### Items

>>

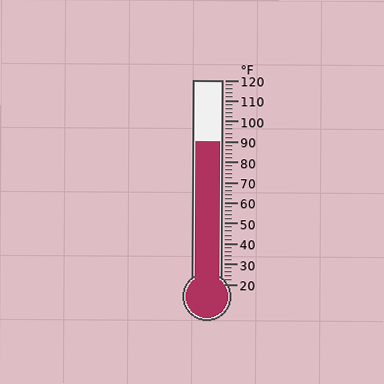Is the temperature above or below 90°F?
The temperature is at 90°F.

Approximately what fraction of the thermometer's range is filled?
The thermometer is filled to approximately 70% of its range.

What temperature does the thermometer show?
The thermometer shows approximately 90°F.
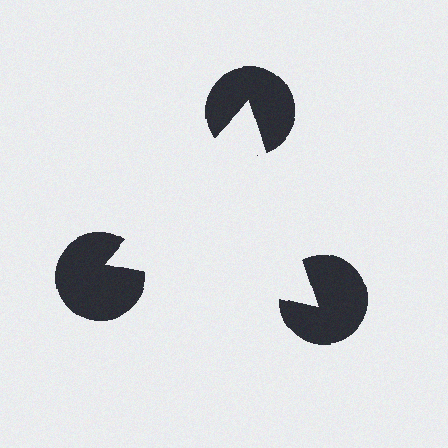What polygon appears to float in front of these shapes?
An illusory triangle — its edges are inferred from the aligned wedge cuts in the pac-man discs, not physically drawn.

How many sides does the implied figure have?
3 sides.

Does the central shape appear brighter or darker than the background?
It typically appears slightly brighter than the background, even though no actual brightness change is drawn.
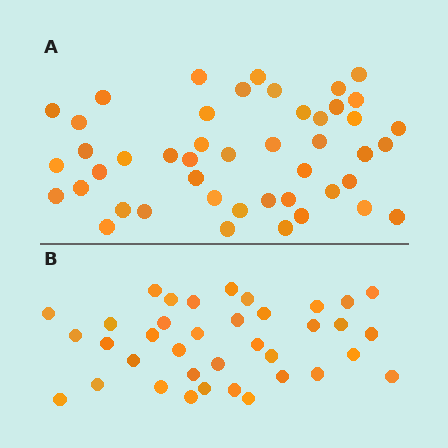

<<

### Exercise prompt
Go through the material above and print all of it exactly, except the pictures.

### Finished answer
Is the temperature above or below 90°F?
The temperature is at 90°F.

Approximately what fraction of the thermometer's range is filled?
The thermometer is filled to approximately 70% of its range.

What temperature does the thermometer show?
The thermometer shows approximately 90°F.
What polygon appears to float in front of these shapes?
An illusory triangle — its edges are inferred from the aligned wedge cuts in the pac-man discs, not physically drawn.

How many sides does the implied figure have?
3 sides.

Does the central shape appear brighter or darker than the background?
It typically appears slightly brighter than the background, even though no actual brightness change is drawn.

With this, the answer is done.